Task description ->
Using the listing below, set down each line from the line containing "Which object is closest to the red triangle?" through the line containing "Which object is farthest from the brown star?", both ends included, exactly and with nothing added.

Records shown ->
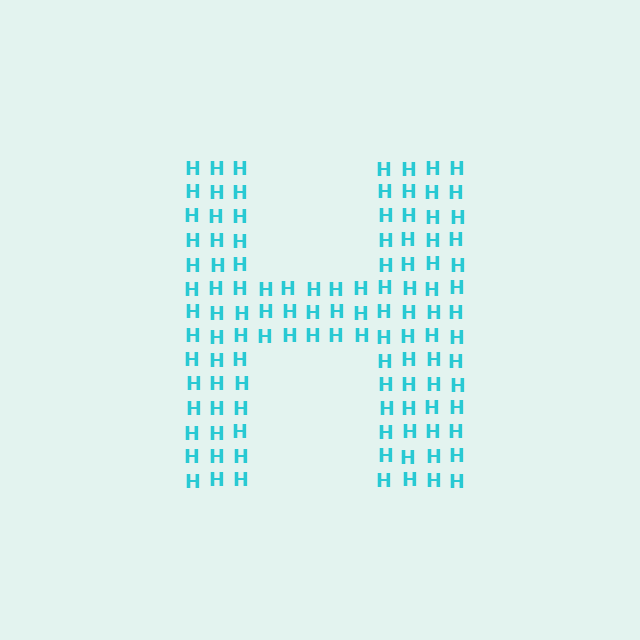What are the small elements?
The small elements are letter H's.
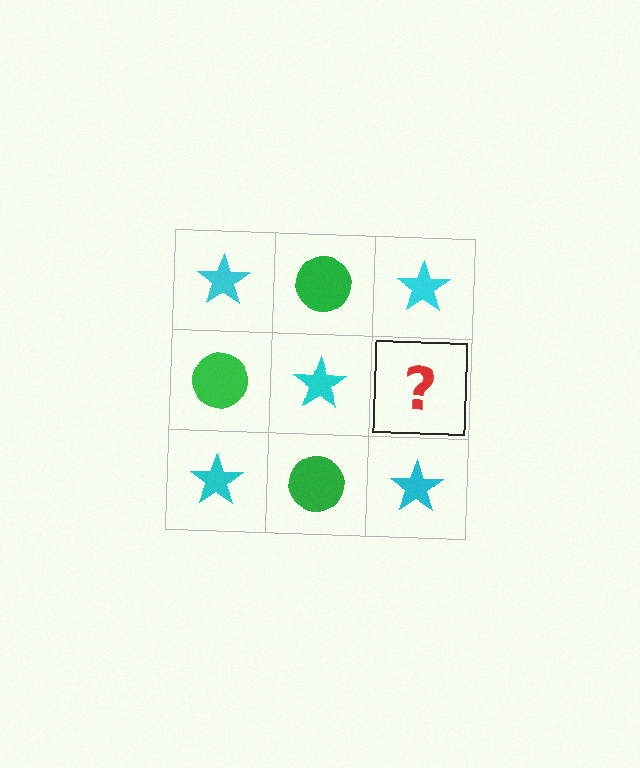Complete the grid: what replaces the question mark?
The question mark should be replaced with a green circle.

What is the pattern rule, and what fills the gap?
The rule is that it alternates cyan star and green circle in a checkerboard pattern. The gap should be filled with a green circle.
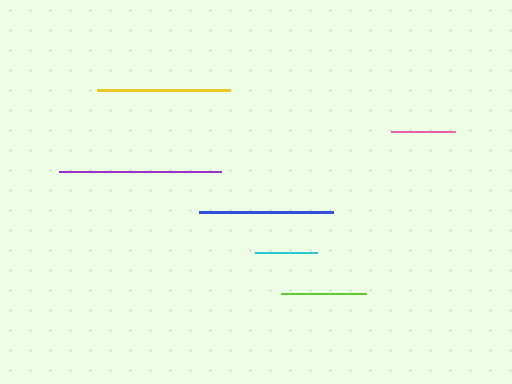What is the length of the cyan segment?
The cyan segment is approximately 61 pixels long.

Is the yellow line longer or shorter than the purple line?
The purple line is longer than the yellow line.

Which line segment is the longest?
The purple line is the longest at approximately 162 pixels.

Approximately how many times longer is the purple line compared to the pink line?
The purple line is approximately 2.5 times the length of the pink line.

==

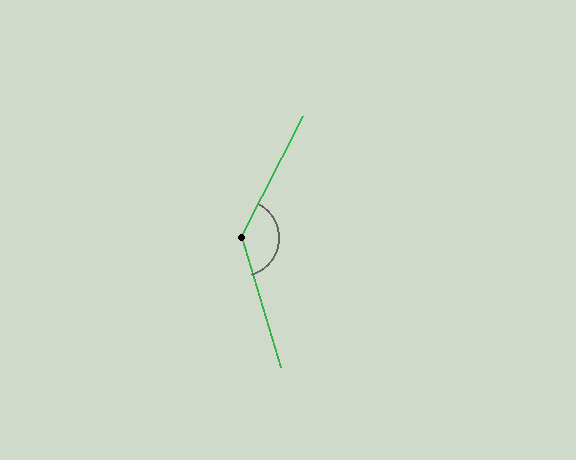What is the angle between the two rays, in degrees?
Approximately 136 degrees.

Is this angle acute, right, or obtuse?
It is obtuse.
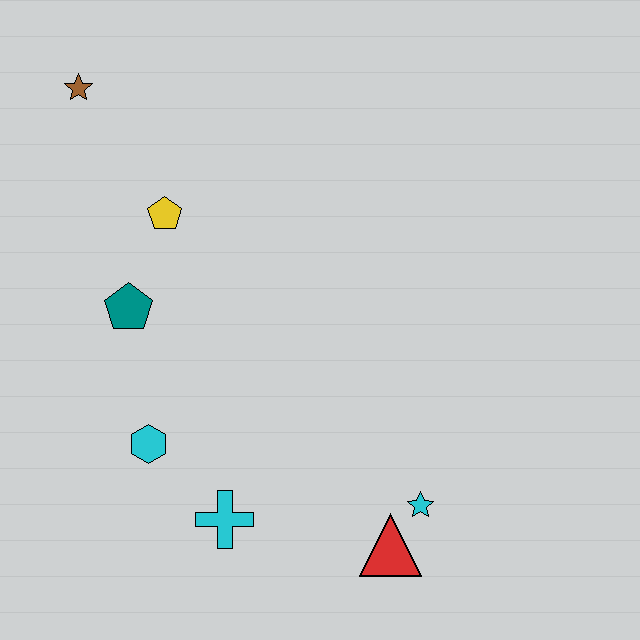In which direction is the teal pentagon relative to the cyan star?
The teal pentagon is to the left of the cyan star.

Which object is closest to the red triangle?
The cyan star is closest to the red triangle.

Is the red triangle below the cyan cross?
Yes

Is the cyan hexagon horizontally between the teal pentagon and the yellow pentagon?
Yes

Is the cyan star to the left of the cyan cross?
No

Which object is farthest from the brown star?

...

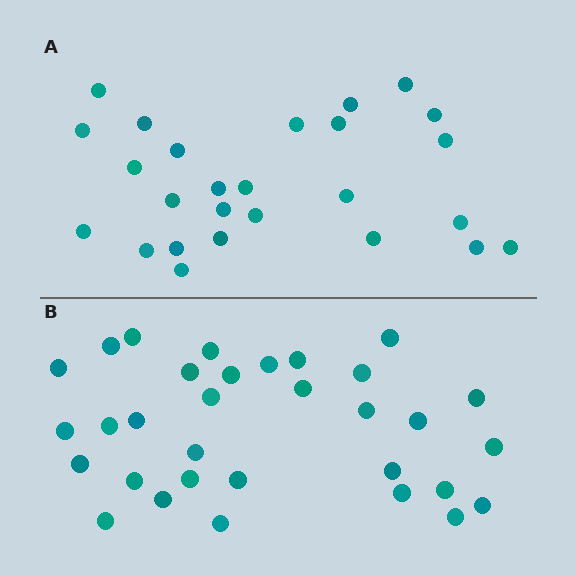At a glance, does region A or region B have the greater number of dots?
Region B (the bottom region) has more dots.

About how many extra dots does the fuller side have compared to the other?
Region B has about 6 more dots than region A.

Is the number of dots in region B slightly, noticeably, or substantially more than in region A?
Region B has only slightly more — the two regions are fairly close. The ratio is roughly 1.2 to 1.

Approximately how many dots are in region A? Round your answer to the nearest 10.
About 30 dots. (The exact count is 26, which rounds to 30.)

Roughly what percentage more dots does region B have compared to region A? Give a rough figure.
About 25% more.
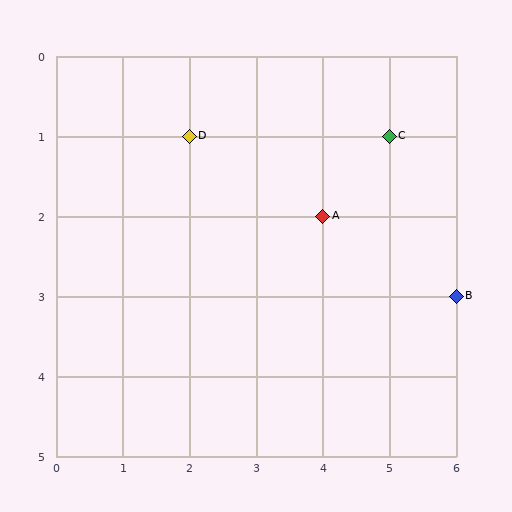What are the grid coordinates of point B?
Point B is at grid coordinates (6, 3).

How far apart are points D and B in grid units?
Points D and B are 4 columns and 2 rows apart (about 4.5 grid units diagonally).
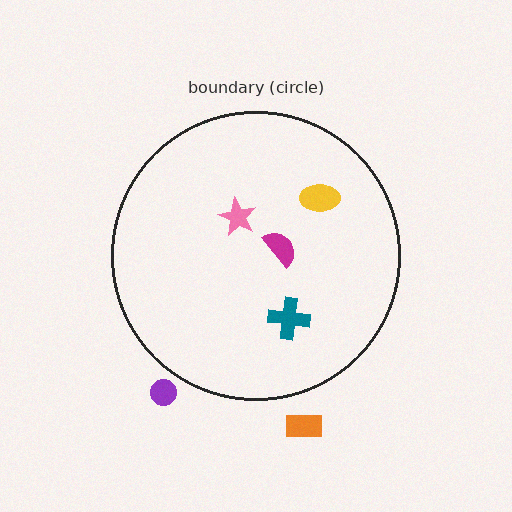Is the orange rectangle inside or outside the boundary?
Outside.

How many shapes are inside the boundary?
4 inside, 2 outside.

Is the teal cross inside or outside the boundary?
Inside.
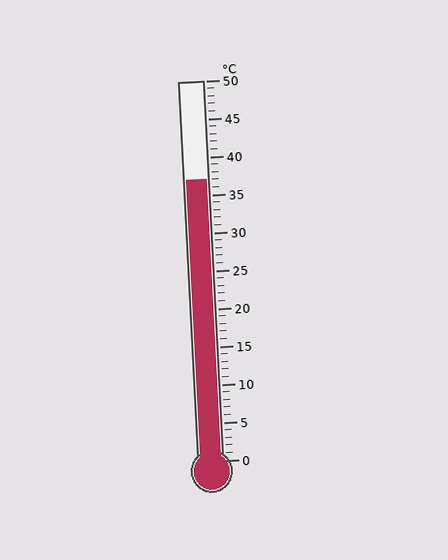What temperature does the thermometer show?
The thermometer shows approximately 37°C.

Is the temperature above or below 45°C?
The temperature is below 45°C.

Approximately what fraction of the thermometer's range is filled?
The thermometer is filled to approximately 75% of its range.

Answer in full ->
Which object is closest to the red triangle?
The cyan star is closest to the red triangle.

Is the red triangle below the cyan cross?
Yes

Is the cyan hexagon horizontally between the teal pentagon and the yellow pentagon?
Yes

Is the cyan star to the left of the cyan cross?
No

Which object is farthest from the brown star?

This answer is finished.